_Exercise objective_:
Restate the listing below word for word, omitting any images.

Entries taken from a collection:
----------------------------------------
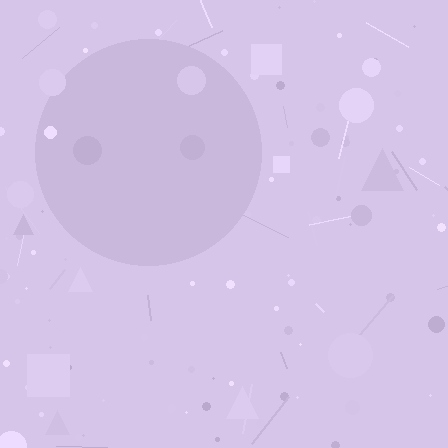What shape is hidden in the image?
A circle is hidden in the image.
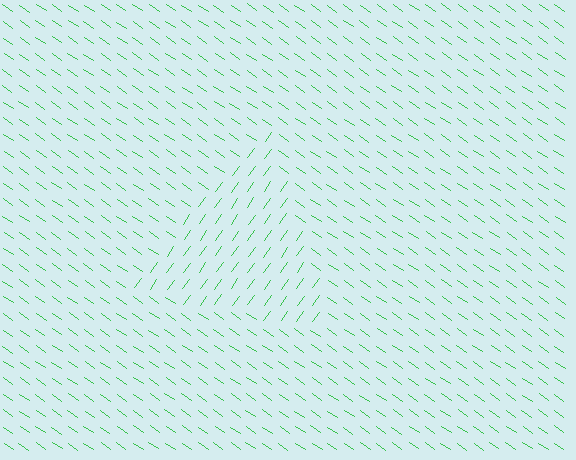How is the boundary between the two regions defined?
The boundary is defined purely by a change in line orientation (approximately 90 degrees difference). All lines are the same color and thickness.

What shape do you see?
I see a triangle.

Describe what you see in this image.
The image is filled with small green line segments. A triangle region in the image has lines oriented differently from the surrounding lines, creating a visible texture boundary.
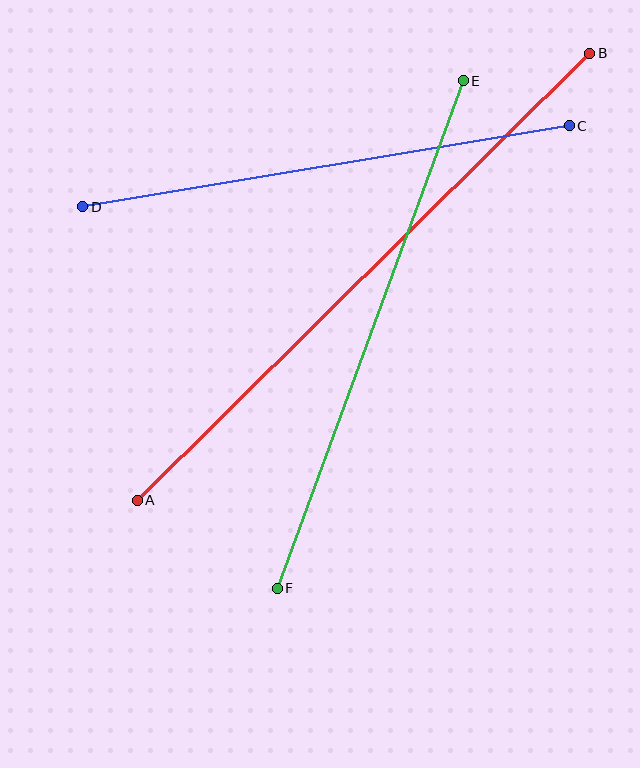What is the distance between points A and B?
The distance is approximately 636 pixels.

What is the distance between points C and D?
The distance is approximately 493 pixels.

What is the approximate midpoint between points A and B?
The midpoint is at approximately (364, 277) pixels.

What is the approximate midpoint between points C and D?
The midpoint is at approximately (326, 166) pixels.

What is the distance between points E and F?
The distance is approximately 541 pixels.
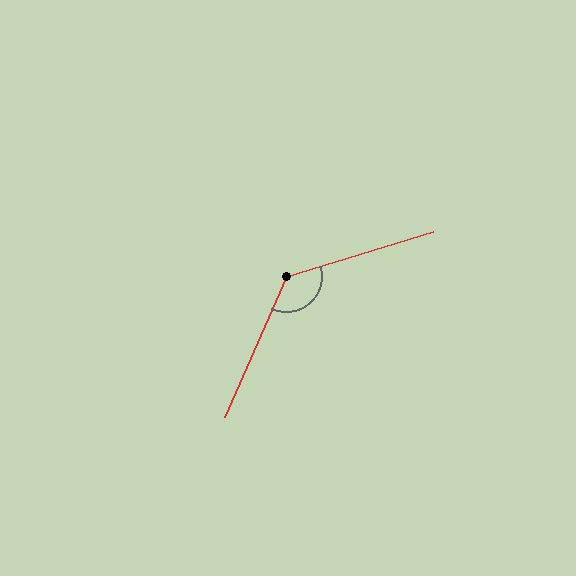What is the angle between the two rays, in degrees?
Approximately 131 degrees.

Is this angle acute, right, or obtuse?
It is obtuse.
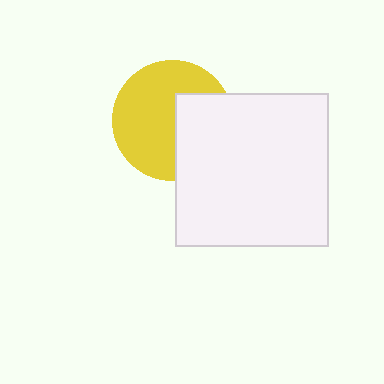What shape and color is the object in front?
The object in front is a white square.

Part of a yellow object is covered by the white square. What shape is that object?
It is a circle.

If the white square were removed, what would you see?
You would see the complete yellow circle.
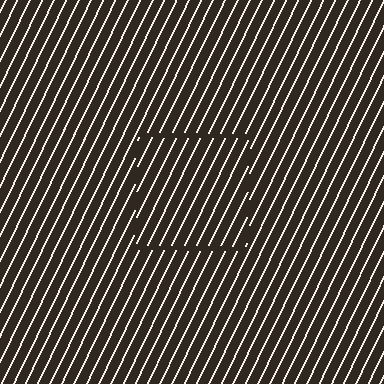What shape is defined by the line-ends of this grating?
An illusory square. The interior of the shape contains the same grating, shifted by half a period — the contour is defined by the phase discontinuity where line-ends from the inner and outer gratings abut.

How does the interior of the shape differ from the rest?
The interior of the shape contains the same grating, shifted by half a period — the contour is defined by the phase discontinuity where line-ends from the inner and outer gratings abut.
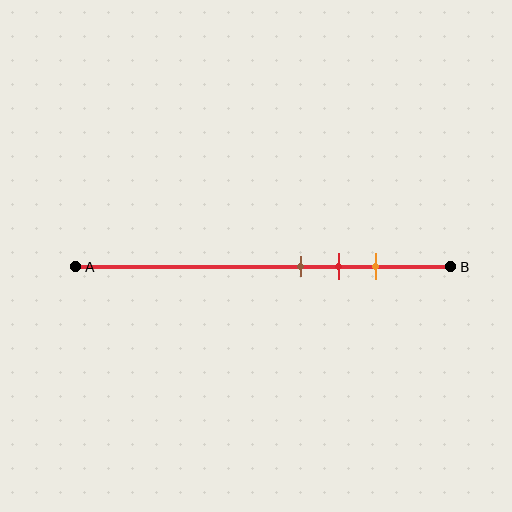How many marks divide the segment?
There are 3 marks dividing the segment.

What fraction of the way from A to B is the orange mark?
The orange mark is approximately 80% (0.8) of the way from A to B.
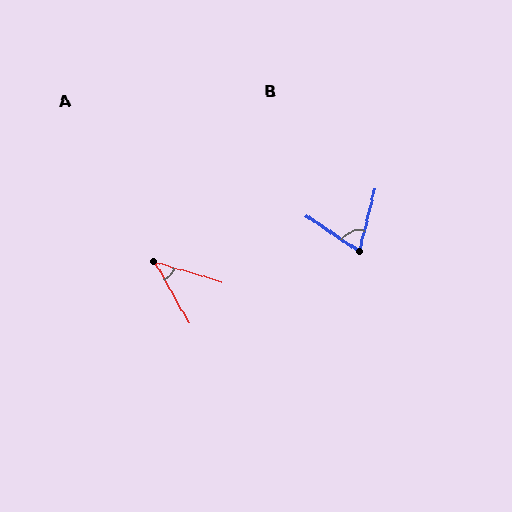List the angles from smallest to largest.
A (44°), B (70°).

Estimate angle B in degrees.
Approximately 70 degrees.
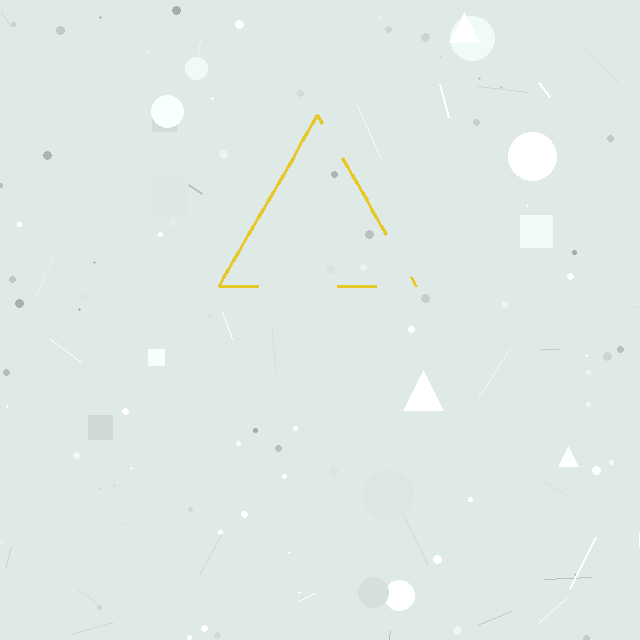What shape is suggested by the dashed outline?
The dashed outline suggests a triangle.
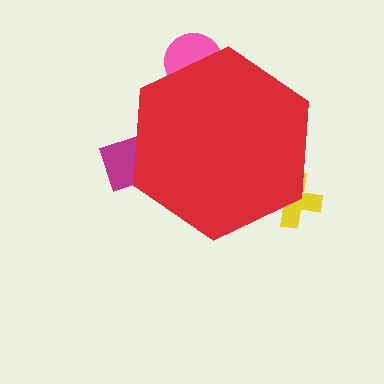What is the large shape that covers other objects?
A red hexagon.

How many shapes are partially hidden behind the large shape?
3 shapes are partially hidden.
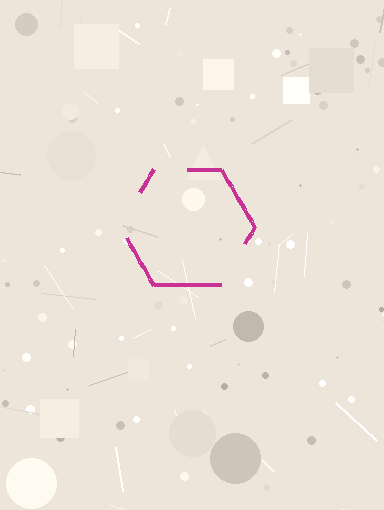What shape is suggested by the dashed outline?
The dashed outline suggests a hexagon.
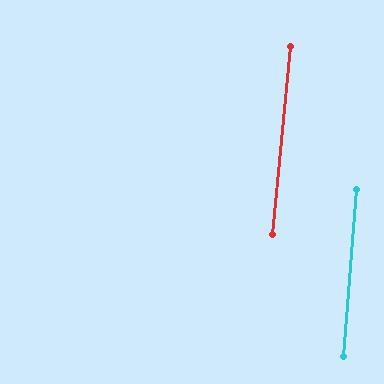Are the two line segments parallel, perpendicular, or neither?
Parallel — their directions differ by only 1.0°.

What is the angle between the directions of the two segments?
Approximately 1 degree.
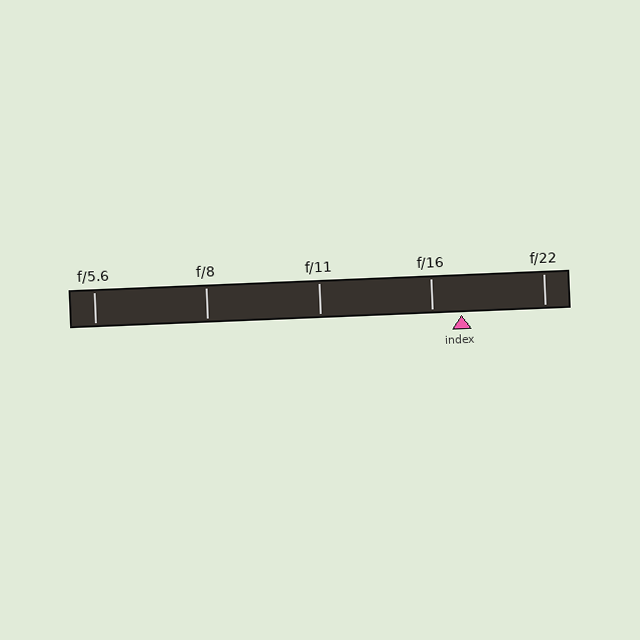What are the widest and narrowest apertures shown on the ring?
The widest aperture shown is f/5.6 and the narrowest is f/22.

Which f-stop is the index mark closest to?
The index mark is closest to f/16.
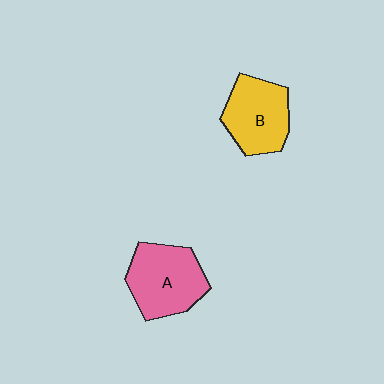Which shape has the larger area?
Shape A (pink).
----------------------------------------
_Solution for this problem_:
What shape is hidden in the image?
A circle is hidden in the image.
How is the boundary between the two regions defined?
The boundary is defined purely by a change in line orientation (approximately 90 degrees difference). All lines are the same color and thickness.

What shape do you see?
I see a triangle.

Describe what you see in this image.
The image is filled with small green line segments. A triangle region in the image has lines oriented differently from the surrounding lines, creating a visible texture boundary.
What is the distance between points A and B?
The distance is approximately 636 pixels.

What is the distance between points C and D?
The distance is approximately 493 pixels.

What is the approximate midpoint between points A and B?
The midpoint is at approximately (364, 277) pixels.

What is the approximate midpoint between points C and D?
The midpoint is at approximately (326, 166) pixels.

What is the distance between points E and F?
The distance is approximately 541 pixels.
What is the angle between the two rays, in degrees?
Approximately 131 degrees.

Is this angle acute, right, or obtuse?
It is obtuse.
What shape and color is the object in front?
The object in front is a white square.

Part of a yellow object is covered by the white square. What shape is that object?
It is a circle.

If the white square were removed, what would you see?
You would see the complete yellow circle.
What shape is defined by the line-ends of this grating?
An illusory square. The interior of the shape contains the same grating, shifted by half a period — the contour is defined by the phase discontinuity where line-ends from the inner and outer gratings abut.

How does the interior of the shape differ from the rest?
The interior of the shape contains the same grating, shifted by half a period — the contour is defined by the phase discontinuity where line-ends from the inner and outer gratings abut.
How many marks divide the segment?
There are 3 marks dividing the segment.

What fraction of the way from A to B is the orange mark?
The orange mark is approximately 80% (0.8) of the way from A to B.
List the angles from smallest to largest.
A (44°), B (70°).

Estimate angle B in degrees.
Approximately 70 degrees.
What shape is suggested by the dashed outline?
The dashed outline suggests a triangle.
What is the large shape that covers other objects?
A red hexagon.

How many shapes are partially hidden behind the large shape?
3 shapes are partially hidden.
What shape is suggested by the dashed outline?
The dashed outline suggests a hexagon.
Are the two line segments parallel, perpendicular, or neither?
Parallel — their directions differ by only 1.0°.

What is the angle between the directions of the two segments?
Approximately 1 degree.
What are the widest and narrowest apertures shown on the ring?
The widest aperture shown is f/5.6 and the narrowest is f/22.

Which f-stop is the index mark closest to?
The index mark is closest to f/16.
Which shape has the larger area?
Shape A (pink).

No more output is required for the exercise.